═════ The data ═════

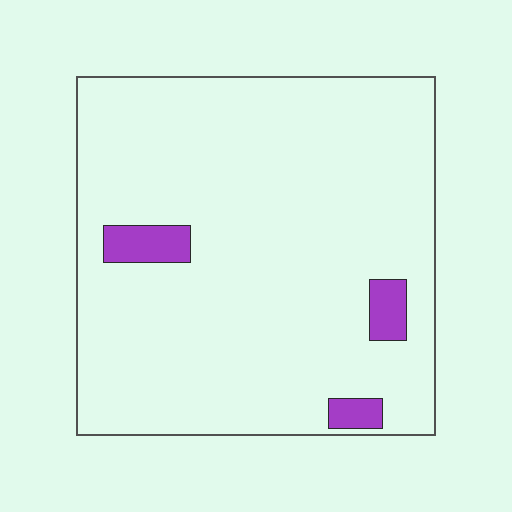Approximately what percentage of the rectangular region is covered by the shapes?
Approximately 5%.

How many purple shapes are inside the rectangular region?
3.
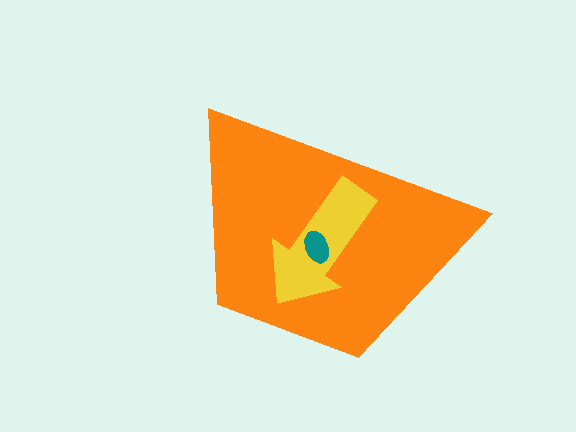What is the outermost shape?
The orange trapezoid.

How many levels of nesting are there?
3.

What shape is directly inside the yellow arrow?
The teal ellipse.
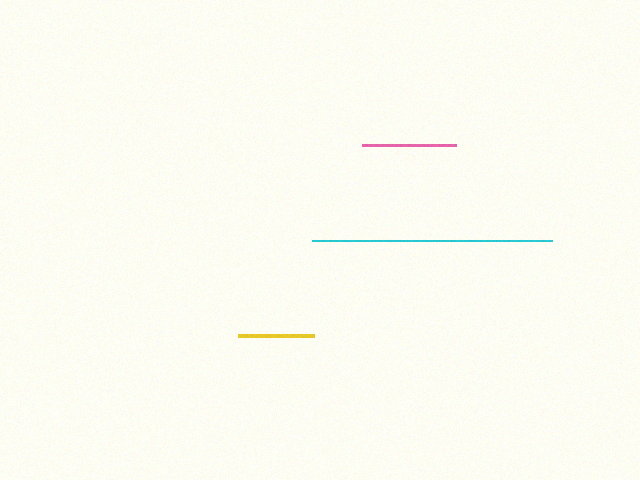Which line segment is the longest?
The cyan line is the longest at approximately 240 pixels.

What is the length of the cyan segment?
The cyan segment is approximately 240 pixels long.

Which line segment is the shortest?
The yellow line is the shortest at approximately 76 pixels.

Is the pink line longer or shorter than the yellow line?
The pink line is longer than the yellow line.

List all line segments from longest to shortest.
From longest to shortest: cyan, pink, yellow.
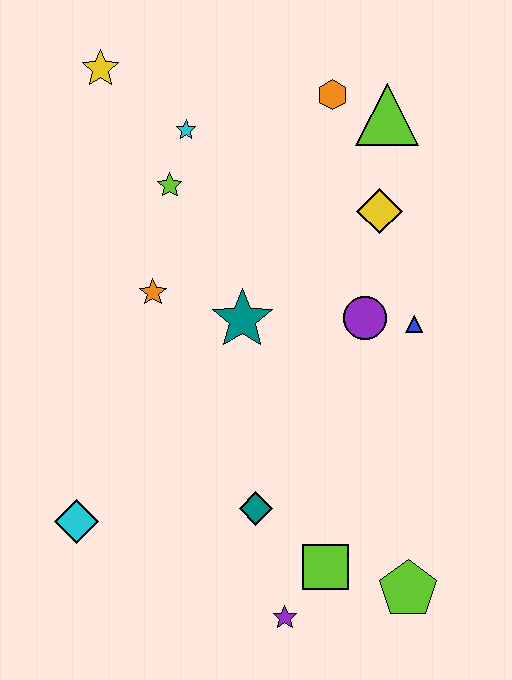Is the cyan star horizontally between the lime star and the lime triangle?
Yes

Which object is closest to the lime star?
The cyan star is closest to the lime star.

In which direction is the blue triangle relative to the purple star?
The blue triangle is above the purple star.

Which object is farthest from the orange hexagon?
The purple star is farthest from the orange hexagon.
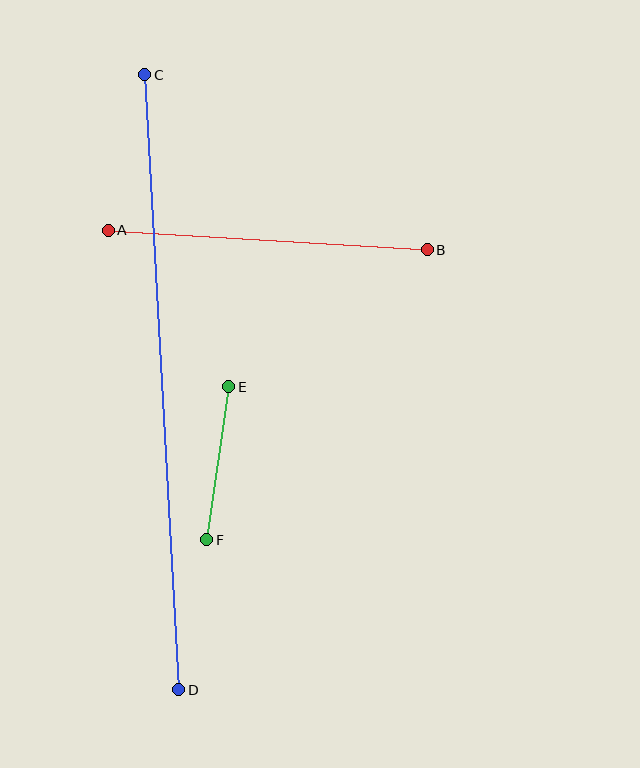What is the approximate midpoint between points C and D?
The midpoint is at approximately (162, 382) pixels.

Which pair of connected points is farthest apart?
Points C and D are farthest apart.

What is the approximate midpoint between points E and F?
The midpoint is at approximately (218, 463) pixels.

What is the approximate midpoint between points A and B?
The midpoint is at approximately (268, 240) pixels.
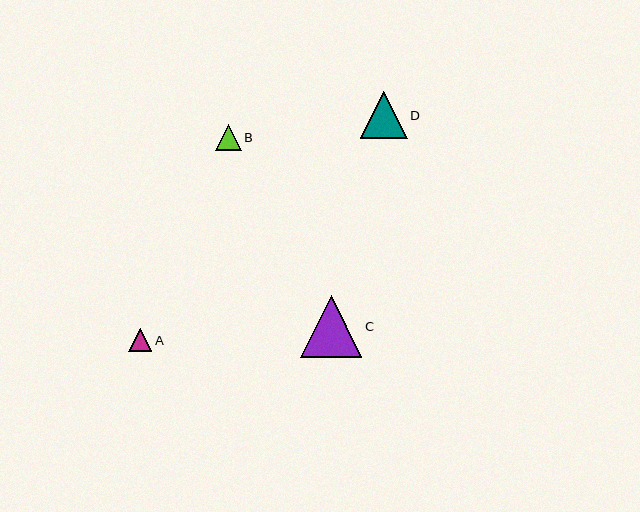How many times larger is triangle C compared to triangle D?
Triangle C is approximately 1.3 times the size of triangle D.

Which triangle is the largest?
Triangle C is the largest with a size of approximately 61 pixels.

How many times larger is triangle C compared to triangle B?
Triangle C is approximately 2.4 times the size of triangle B.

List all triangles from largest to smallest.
From largest to smallest: C, D, B, A.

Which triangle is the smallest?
Triangle A is the smallest with a size of approximately 23 pixels.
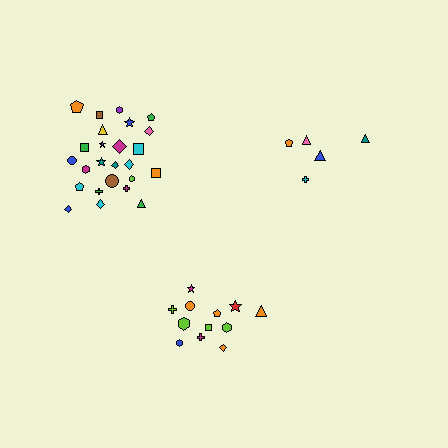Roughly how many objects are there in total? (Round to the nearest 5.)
Roughly 40 objects in total.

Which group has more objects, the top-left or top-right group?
The top-left group.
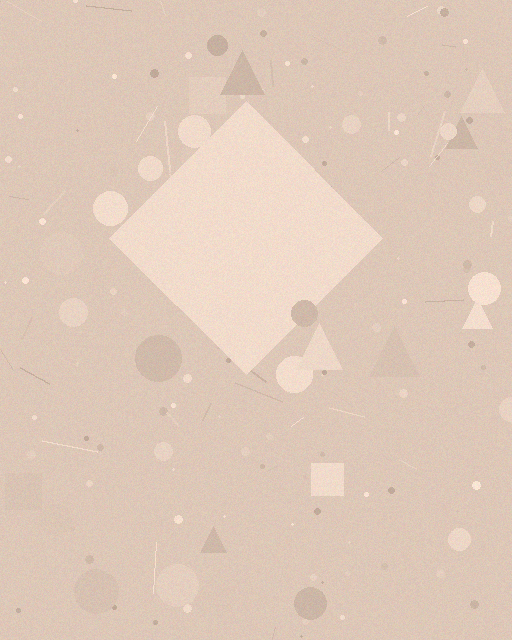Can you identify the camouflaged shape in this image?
The camouflaged shape is a diamond.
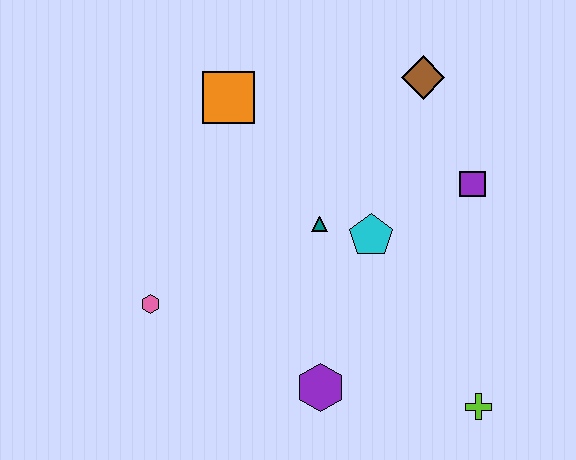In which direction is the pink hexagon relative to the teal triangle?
The pink hexagon is to the left of the teal triangle.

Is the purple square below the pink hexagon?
No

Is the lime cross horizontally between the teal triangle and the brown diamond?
No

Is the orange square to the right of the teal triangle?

═════

### Instructions for the task
Transcribe every entry above exactly. Omit all pictures.

### Solution
Approximately what percentage of the rectangular region is covered by the shapes?
Approximately 5%.

How many purple shapes are inside the rectangular region?
3.
What is the outermost shape?
The orange trapezoid.

How many levels of nesting are there?
3.

What shape is directly inside the yellow arrow?
The teal ellipse.
Which line segment is the longest?
The cyan line is the longest at approximately 240 pixels.

What is the length of the cyan segment?
The cyan segment is approximately 240 pixels long.

Which line segment is the shortest?
The yellow line is the shortest at approximately 76 pixels.

Is the pink line longer or shorter than the yellow line?
The pink line is longer than the yellow line.

List all line segments from longest to shortest.
From longest to shortest: cyan, pink, yellow.
Is the cyan star horizontally between the lime star and the lime triangle?
Yes

Which object is closest to the lime star?
The cyan star is closest to the lime star.

In which direction is the blue triangle relative to the purple star?
The blue triangle is above the purple star.

Which object is farthest from the orange hexagon?
The purple star is farthest from the orange hexagon.
What is the approximate midpoint between points C and D?
The midpoint is at approximately (162, 382) pixels.

Which pair of connected points is farthest apart?
Points C and D are farthest apart.

What is the approximate midpoint between points E and F?
The midpoint is at approximately (218, 463) pixels.

What is the approximate midpoint between points A and B?
The midpoint is at approximately (268, 240) pixels.
How many times larger is triangle C compared to triangle D?
Triangle C is approximately 1.3 times the size of triangle D.

Which triangle is the largest?
Triangle C is the largest with a size of approximately 61 pixels.

How many times larger is triangle C compared to triangle B?
Triangle C is approximately 2.4 times the size of triangle B.

List all triangles from largest to smallest.
From largest to smallest: C, D, B, A.

Which triangle is the smallest?
Triangle A is the smallest with a size of approximately 23 pixels.
Roughly how many objects are there in total? (Round to the nearest 5.)
Roughly 40 objects in total.

Which group has more objects, the top-left or top-right group?
The top-left group.
Can you identify the camouflaged shape in this image?
The camouflaged shape is a diamond.
In which direction is the pink hexagon relative to the teal triangle?
The pink hexagon is to the left of the teal triangle.

Is the purple square below the pink hexagon?
No

Is the lime cross horizontally between the teal triangle and the brown diamond?
No

Is the orange square to the right of the teal triangle?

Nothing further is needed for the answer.